• DO THIS: Find every line in the entries below that contains the string "fill" and copy each of those lines. Letter case matters.

********************

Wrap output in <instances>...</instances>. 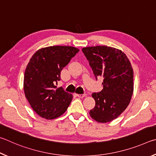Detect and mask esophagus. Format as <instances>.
<instances>
[{
  "instance_id": "obj_1",
  "label": "esophagus",
  "mask_w": 156,
  "mask_h": 156,
  "mask_svg": "<svg viewBox=\"0 0 156 156\" xmlns=\"http://www.w3.org/2000/svg\"><path fill=\"white\" fill-rule=\"evenodd\" d=\"M76 97H80V98H83V97H85L86 96V94H76Z\"/></svg>"
}]
</instances>
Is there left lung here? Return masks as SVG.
Segmentation results:
<instances>
[{
	"instance_id": "obj_1",
	"label": "left lung",
	"mask_w": 156,
	"mask_h": 156,
	"mask_svg": "<svg viewBox=\"0 0 156 156\" xmlns=\"http://www.w3.org/2000/svg\"><path fill=\"white\" fill-rule=\"evenodd\" d=\"M83 53L95 77L102 76L103 90L94 92V108L90 115L99 122L116 119L129 105L133 92V71L126 55L108 46L84 47Z\"/></svg>"
}]
</instances>
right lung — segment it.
Here are the masks:
<instances>
[{"label": "right lung", "mask_w": 156, "mask_h": 156, "mask_svg": "<svg viewBox=\"0 0 156 156\" xmlns=\"http://www.w3.org/2000/svg\"><path fill=\"white\" fill-rule=\"evenodd\" d=\"M79 51L73 46H48L39 49L30 59L24 72V91L31 107L40 116L54 119L66 111L73 95L55 85L63 68Z\"/></svg>", "instance_id": "add662e5"}]
</instances>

********************

• ANSWER TO THIS TASK:
  "mask_svg": "<svg viewBox=\"0 0 156 156\" xmlns=\"http://www.w3.org/2000/svg\"><path fill=\"white\" fill-rule=\"evenodd\" d=\"M76 97H80V98H83V97H85L86 96V94H76Z\"/></svg>"
	"mask_svg": "<svg viewBox=\"0 0 156 156\" xmlns=\"http://www.w3.org/2000/svg\"><path fill=\"white\" fill-rule=\"evenodd\" d=\"M83 53L95 77L102 76L103 90L94 92V108L90 115L99 122L116 119L129 105L133 92V71L126 55L108 46L84 47Z\"/></svg>"
[{"label": "right lung", "mask_w": 156, "mask_h": 156, "mask_svg": "<svg viewBox=\"0 0 156 156\" xmlns=\"http://www.w3.org/2000/svg\"><path fill=\"white\" fill-rule=\"evenodd\" d=\"M79 51L73 46H48L39 49L30 59L24 72V91L31 107L40 116L54 119L66 111L73 95L55 85L63 68Z\"/></svg>", "instance_id": "add662e5"}]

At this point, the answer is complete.